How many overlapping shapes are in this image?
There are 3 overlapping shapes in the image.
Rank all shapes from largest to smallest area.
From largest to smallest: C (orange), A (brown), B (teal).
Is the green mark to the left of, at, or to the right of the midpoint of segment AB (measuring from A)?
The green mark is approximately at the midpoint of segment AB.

==*==

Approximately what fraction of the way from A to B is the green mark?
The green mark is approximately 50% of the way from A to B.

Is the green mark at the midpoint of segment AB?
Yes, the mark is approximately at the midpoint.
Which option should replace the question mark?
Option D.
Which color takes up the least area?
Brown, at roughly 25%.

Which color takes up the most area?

==*==

YOUR TASK
Starting with the line with "Approximately what fraction" and ending with the line with "Which color takes up the most area?", extract every line exactly and nothing outside that span.

RESPONSE TO THIS TASK
Approximately what fraction of the way from A to B is the green mark?
The green mark is approximately 50% of the way from A to B.

Is the green mark at the midpoint of segment AB?
Yes, the mark is approximately at the midpoint.
Which option should replace the question mark?
Option D.
Which color takes up the least area?
Brown, at roughly 25%.

Which color takes up the most area?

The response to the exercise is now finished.